(Stored dataset items)
◇ ◇ ◇ ◇ ◇
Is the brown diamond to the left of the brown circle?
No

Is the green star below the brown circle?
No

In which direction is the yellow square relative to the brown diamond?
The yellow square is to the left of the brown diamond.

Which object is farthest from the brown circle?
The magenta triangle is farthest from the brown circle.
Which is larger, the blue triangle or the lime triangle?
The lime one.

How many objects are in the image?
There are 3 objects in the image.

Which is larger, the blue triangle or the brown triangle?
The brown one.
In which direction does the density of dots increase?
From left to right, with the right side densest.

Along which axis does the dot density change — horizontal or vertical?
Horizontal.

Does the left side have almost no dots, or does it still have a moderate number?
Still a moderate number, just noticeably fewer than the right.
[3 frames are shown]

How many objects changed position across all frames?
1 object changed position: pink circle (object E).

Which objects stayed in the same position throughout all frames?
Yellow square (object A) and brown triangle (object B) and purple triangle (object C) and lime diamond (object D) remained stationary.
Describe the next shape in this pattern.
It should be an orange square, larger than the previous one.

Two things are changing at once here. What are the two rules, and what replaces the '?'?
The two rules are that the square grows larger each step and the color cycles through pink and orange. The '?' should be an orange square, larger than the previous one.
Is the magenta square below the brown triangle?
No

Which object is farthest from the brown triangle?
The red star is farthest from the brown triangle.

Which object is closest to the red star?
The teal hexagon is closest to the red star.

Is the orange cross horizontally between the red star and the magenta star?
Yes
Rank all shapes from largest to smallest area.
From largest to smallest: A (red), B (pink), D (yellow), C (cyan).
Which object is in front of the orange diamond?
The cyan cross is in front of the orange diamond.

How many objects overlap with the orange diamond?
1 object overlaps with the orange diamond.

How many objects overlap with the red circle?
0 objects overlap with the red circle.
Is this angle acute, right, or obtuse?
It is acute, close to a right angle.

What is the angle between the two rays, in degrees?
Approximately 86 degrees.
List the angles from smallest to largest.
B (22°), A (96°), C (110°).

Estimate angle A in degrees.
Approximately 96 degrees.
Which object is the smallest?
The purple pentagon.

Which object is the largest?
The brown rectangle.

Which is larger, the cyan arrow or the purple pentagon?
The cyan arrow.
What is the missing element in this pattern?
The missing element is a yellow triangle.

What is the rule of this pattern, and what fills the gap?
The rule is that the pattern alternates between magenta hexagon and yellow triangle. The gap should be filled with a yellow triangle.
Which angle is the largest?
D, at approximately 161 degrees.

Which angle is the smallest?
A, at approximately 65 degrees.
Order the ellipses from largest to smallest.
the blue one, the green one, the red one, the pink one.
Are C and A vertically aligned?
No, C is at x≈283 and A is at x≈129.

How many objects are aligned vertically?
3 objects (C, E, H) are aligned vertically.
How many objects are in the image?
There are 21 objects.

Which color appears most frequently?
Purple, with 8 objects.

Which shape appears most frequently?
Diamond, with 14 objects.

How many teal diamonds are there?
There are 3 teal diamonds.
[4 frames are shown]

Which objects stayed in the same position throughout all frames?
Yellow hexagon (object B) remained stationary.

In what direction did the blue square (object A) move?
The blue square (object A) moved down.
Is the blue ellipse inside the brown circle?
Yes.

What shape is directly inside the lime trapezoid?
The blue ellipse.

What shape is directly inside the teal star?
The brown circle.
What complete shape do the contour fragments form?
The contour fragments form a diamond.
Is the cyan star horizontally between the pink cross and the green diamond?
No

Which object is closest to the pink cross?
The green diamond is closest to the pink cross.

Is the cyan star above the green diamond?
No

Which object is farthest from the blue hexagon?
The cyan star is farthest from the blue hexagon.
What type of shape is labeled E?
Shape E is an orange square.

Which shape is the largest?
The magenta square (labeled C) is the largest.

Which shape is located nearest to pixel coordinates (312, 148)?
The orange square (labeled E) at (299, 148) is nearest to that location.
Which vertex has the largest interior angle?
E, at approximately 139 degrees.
◇ ◇ ◇ ◇ ◇
# Work required
How many lines of the records contain the string "shown"? Respond with the number alone.

# Solved exercise
2